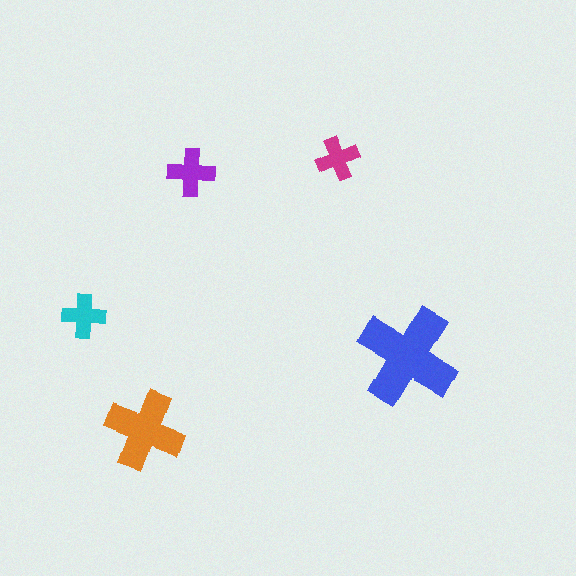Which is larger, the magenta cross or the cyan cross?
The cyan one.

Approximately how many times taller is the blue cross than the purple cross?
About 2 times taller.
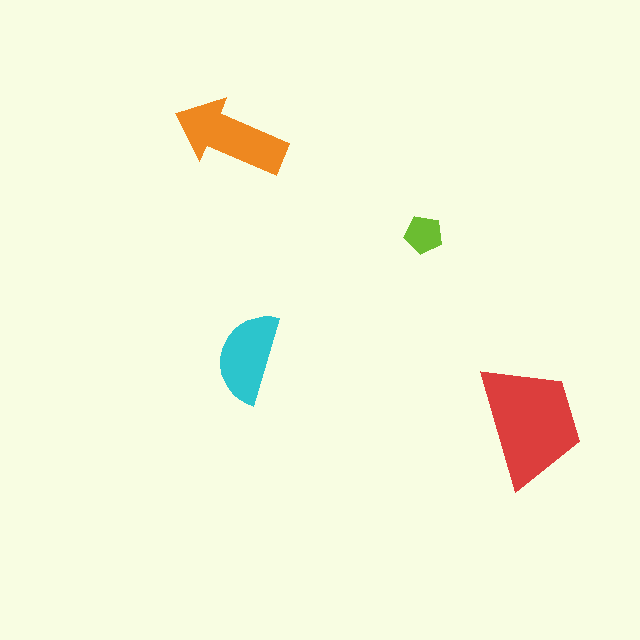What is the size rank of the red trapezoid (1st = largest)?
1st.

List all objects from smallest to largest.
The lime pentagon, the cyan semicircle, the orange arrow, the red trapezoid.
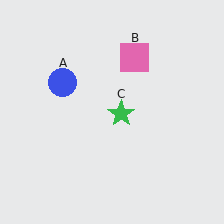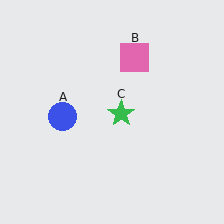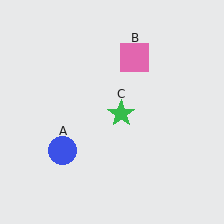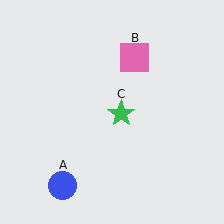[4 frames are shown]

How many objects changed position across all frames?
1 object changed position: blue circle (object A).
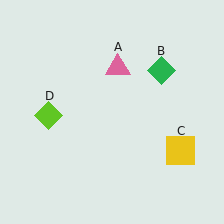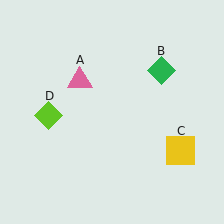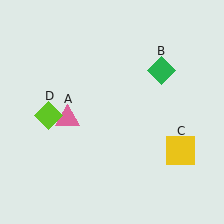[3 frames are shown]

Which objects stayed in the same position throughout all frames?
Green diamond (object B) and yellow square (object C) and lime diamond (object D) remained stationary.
::::::
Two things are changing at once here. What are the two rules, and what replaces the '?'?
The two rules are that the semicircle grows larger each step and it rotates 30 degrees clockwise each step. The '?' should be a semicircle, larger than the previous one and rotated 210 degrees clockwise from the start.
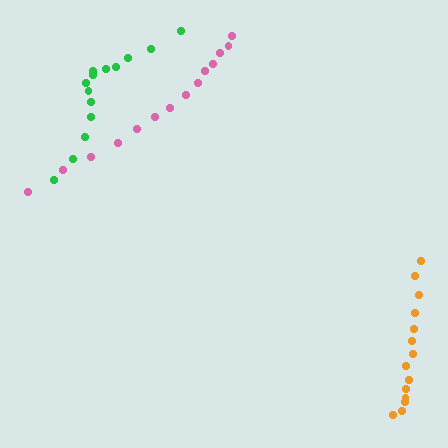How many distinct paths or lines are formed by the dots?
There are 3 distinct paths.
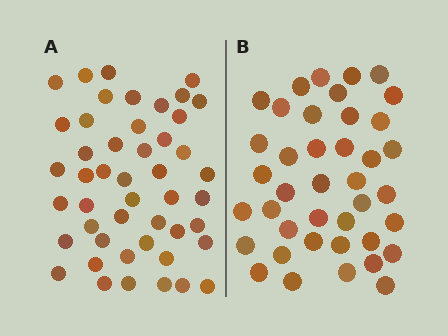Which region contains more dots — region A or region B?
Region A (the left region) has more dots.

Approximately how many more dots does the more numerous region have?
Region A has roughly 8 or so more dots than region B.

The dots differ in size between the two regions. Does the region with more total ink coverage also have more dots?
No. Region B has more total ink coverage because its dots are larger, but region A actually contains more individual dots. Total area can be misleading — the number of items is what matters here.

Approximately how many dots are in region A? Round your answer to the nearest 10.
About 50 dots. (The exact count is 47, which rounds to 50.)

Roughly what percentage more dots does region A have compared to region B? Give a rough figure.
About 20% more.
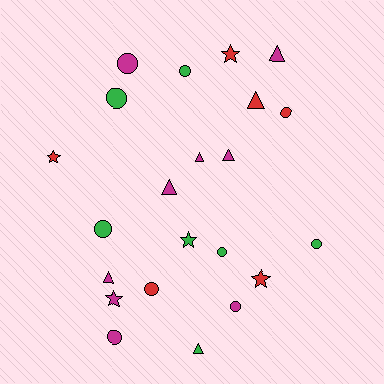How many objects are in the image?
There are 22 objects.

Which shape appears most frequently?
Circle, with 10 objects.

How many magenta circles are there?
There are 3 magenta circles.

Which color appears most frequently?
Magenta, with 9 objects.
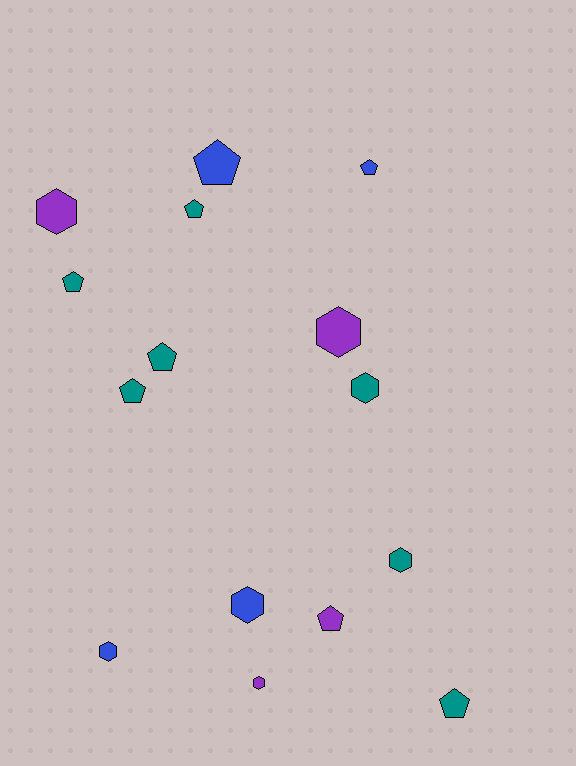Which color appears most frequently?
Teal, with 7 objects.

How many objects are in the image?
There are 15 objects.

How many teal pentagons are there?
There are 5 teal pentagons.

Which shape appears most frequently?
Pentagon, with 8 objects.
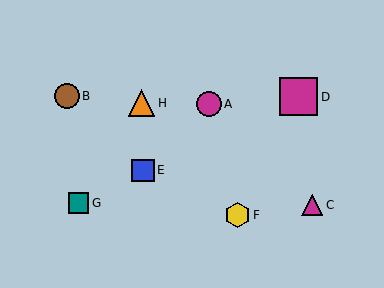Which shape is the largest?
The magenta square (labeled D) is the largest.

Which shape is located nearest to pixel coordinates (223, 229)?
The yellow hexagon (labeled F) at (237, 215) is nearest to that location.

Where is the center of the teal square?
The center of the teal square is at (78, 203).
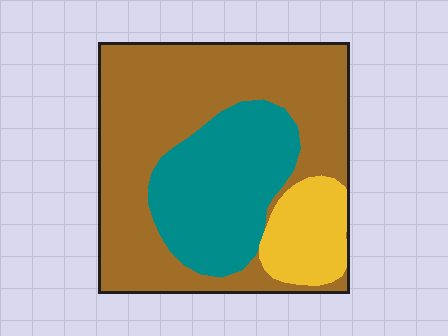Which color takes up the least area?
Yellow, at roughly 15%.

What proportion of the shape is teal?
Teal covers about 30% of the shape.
::::::
What the exercise asks
Reproduce only the lines running from the one that has "Which is larger, the" through the one that has "[3 frames are shown]", ends included. Any pictures in that stretch should not be copied.

Output for this task
Which is larger, the magenta cross or the cyan cross?
The cyan one.

Approximately how many times taller is the blue cross than the purple cross?
About 2 times taller.
What is the size rank of the red trapezoid (1st = largest)?
1st.

List all objects from smallest to largest.
The lime pentagon, the cyan semicircle, the orange arrow, the red trapezoid.
[4 frames are shown]

How many objects changed position across all frames?
1 object changed position: blue circle (object A).
[3 frames are shown]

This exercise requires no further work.